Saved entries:

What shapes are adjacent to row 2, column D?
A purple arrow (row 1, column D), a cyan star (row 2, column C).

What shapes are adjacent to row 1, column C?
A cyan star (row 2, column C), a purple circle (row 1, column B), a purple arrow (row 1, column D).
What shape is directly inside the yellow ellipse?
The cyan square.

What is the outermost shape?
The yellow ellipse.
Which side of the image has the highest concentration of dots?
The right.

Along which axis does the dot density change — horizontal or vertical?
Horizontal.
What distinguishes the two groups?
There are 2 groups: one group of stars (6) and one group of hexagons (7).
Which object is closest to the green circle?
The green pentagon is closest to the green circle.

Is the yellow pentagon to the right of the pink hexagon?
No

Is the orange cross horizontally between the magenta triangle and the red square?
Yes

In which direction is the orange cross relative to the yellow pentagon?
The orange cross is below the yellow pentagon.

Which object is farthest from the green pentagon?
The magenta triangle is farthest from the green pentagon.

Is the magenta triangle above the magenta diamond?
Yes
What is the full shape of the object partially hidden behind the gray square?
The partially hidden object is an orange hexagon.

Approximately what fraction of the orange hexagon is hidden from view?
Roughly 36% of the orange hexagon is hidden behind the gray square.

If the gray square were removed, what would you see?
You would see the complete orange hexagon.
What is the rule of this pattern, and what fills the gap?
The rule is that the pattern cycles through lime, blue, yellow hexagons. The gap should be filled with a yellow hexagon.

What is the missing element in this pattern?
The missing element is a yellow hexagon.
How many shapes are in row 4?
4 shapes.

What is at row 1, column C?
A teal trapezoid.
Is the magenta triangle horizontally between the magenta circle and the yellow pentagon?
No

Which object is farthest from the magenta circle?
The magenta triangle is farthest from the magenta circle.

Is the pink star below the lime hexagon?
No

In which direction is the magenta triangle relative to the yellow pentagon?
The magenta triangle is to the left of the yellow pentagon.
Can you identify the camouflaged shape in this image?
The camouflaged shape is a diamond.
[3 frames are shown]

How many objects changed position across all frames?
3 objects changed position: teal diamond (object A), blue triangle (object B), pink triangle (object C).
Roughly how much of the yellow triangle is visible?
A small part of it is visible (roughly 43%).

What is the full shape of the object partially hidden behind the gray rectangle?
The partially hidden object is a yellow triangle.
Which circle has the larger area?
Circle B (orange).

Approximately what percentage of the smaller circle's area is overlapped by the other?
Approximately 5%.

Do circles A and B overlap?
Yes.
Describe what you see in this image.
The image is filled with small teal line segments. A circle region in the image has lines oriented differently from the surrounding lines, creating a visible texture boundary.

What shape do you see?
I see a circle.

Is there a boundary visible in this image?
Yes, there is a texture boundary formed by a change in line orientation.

WHAT TO WORK ON: Print the complete listing again, exactly as it stands.

WORKED ANSWER:
What shapes are adjacent to row 2, column D?
A purple arrow (row 1, column D), a cyan star (row 2, column C).

What shapes are adjacent to row 1, column C?
A cyan star (row 2, column C), a purple circle (row 1, column B), a purple arrow (row 1, column D).
What shape is directly inside the yellow ellipse?
The cyan square.

What is the outermost shape?
The yellow ellipse.
Which side of the image has the highest concentration of dots?
The right.

Along which axis does the dot density change — horizontal or vertical?
Horizontal.
What distinguishes the two groups?
There are 2 groups: one group of stars (6) and one group of hexagons (7).
Which object is closest to the green circle?
The green pentagon is closest to the green circle.

Is the yellow pentagon to the right of the pink hexagon?
No

Is the orange cross horizontally between the magenta triangle and the red square?
Yes

In which direction is the orange cross relative to the yellow pentagon?
The orange cross is below the yellow pentagon.

Which object is farthest from the green pentagon?
The magenta triangle is farthest from the green pentagon.

Is the magenta triangle above the magenta diamond?
Yes
What is the full shape of the object partially hidden behind the gray square?
The partially hidden object is an orange hexagon.

Approximately what fraction of the orange hexagon is hidden from view?
Roughly 36% of the orange hexagon is hidden behind the gray square.

If the gray square were removed, what would you see?
You would see the complete orange hexagon.
What is the rule of this pattern, and what fills the gap?
The rule is that the pattern cycles through lime, blue, yellow hexagons. The gap should be filled with a yellow hexagon.

What is the missing element in this pattern?
The missing element is a yellow hexagon.
How many shapes are in row 4?
4 shapes.

What is at row 1, column C?
A teal trapezoid.
Is the magenta triangle horizontally between the magenta circle and the yellow pentagon?
No

Which object is farthest from the magenta circle?
The magenta triangle is farthest from the magenta circle.

Is the pink star below the lime hexagon?
No

In which direction is the magenta triangle relative to the yellow pentagon?
The magenta triangle is to the left of the yellow pentagon.
Can you identify the camouflaged shape in this image?
The camouflaged shape is a diamond.
[3 frames are shown]

How many objects changed position across all frames?
3 objects changed position: teal diamond (object A), blue triangle (object B), pink triangle (object C).
Roughly how much of the yellow triangle is visible?
A small part of it is visible (roughly 43%).

What is the full shape of the object partially hidden behind the gray rectangle?
The partially hidden object is a yellow triangle.
Which circle has the larger area?
Circle B (orange).

Approximately what percentage of the smaller circle's area is overlapped by the other?
Approximately 5%.

Do circles A and B overlap?
Yes.
Describe what you see in this image.
The image is filled with small teal line segments. A circle region in the image has lines oriented differently from the surrounding lines, creating a visible texture boundary.

What shape do you see?
I see a circle.

Is there a boundary visible in this image?
Yes, there is a texture boundary formed by a change in line orientation.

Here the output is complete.